__What the task requires__.
Omit the pictures and return every entry exactly as written.

__Records for this exercise__.
══════════
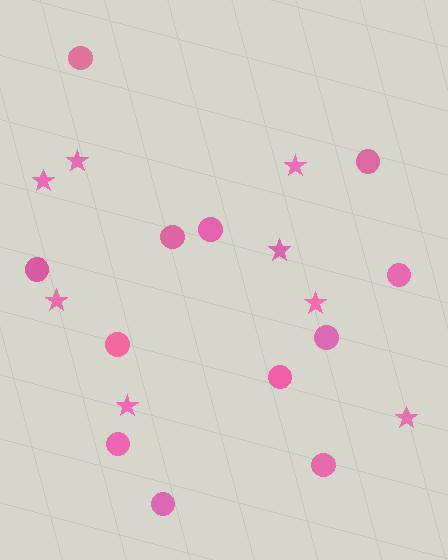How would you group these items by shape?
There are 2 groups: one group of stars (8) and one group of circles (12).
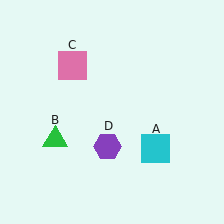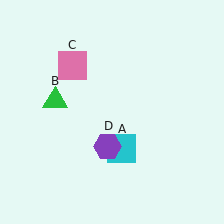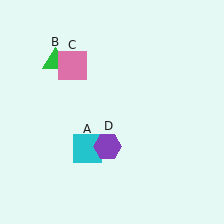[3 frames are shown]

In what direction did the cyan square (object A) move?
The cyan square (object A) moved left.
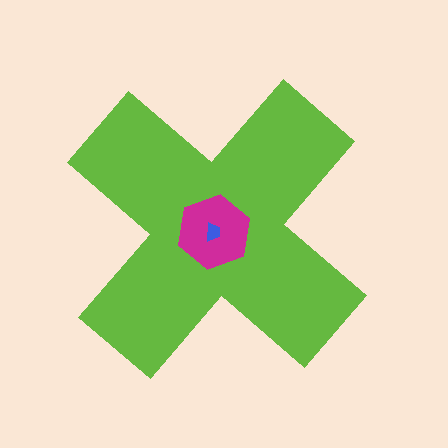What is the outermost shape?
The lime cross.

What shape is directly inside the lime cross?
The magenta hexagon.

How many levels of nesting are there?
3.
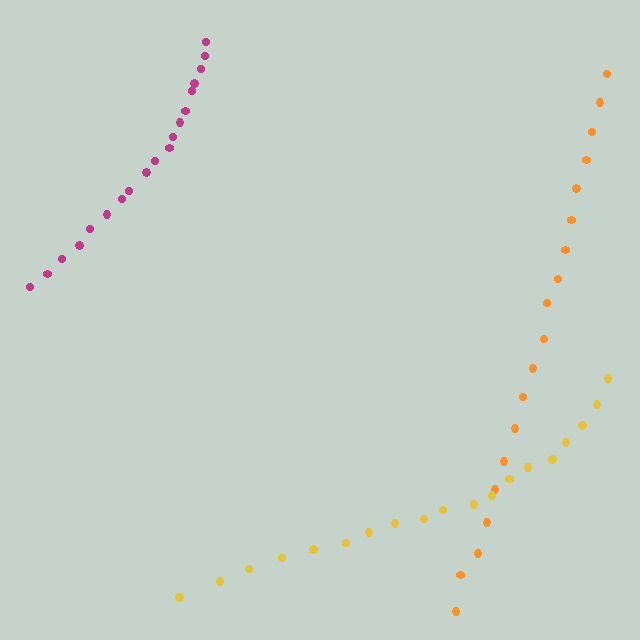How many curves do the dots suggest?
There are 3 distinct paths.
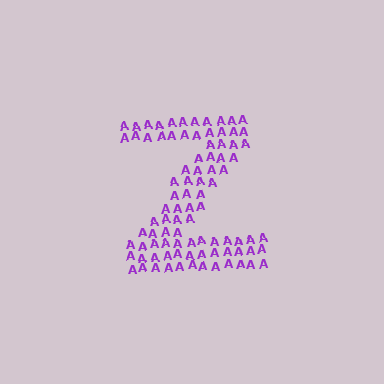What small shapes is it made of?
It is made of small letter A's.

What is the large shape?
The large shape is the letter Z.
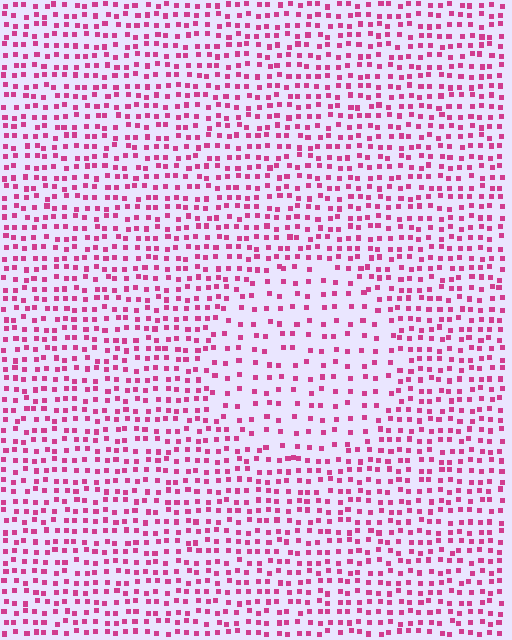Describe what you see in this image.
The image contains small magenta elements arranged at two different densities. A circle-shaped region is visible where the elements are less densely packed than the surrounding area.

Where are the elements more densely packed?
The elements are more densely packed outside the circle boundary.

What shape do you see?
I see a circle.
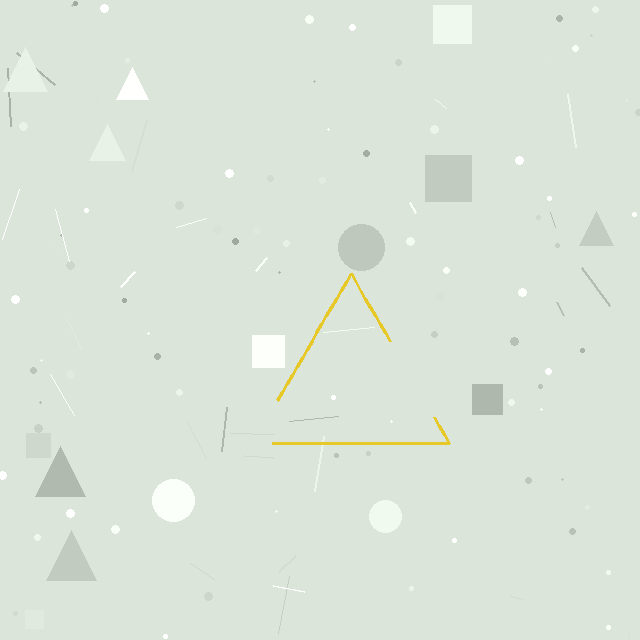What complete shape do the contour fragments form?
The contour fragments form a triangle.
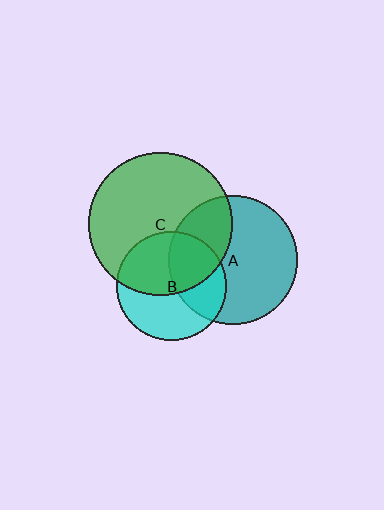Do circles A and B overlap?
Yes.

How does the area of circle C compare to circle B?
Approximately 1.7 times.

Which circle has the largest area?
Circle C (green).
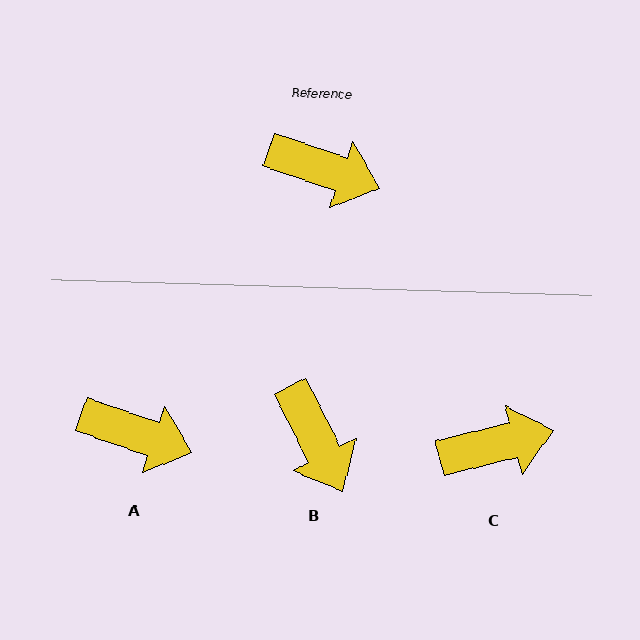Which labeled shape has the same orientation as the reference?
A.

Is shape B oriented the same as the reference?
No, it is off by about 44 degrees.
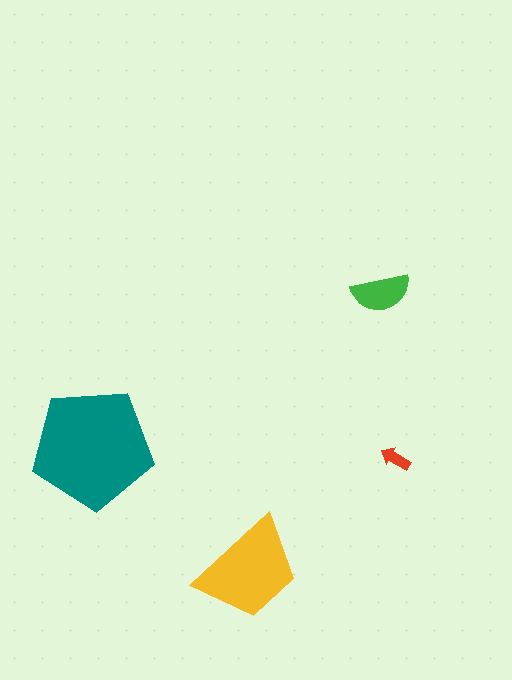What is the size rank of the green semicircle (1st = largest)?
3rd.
══════════
__Full answer__.
How would you group these items by shape?
There are 2 groups: one group of stars (8) and one group of circles (12).
[3 frames are shown]

In what direction did the cyan square (object A) move?
The cyan square (object A) moved left.
What is the outermost shape?
The lime cross.

What shape is directly inside the lime cross?
The magenta hexagon.

How many levels of nesting are there?
3.
How many curves do the dots suggest?
There are 3 distinct paths.
What small shapes is it made of?
It is made of small letter A's.

What is the large shape?
The large shape is the letter Z.
Describe what you see in this image.
The image contains small magenta elements arranged at two different densities. A circle-shaped region is visible where the elements are less densely packed than the surrounding area.

Where are the elements more densely packed?
The elements are more densely packed outside the circle boundary.

What shape do you see?
I see a circle.
What complete shape do the contour fragments form?
The contour fragments form a triangle.
Do circles A and B overlap?
Yes.

How does the area of circle C compare to circle B?
Approximately 1.7 times.

Which circle has the largest area?
Circle C (green).
Which labeled shape has the same orientation as the reference?
A.

Is shape B oriented the same as the reference?
No, it is off by about 44 degrees.
What is the size rank of the green semicircle (1st = largest)?
3rd.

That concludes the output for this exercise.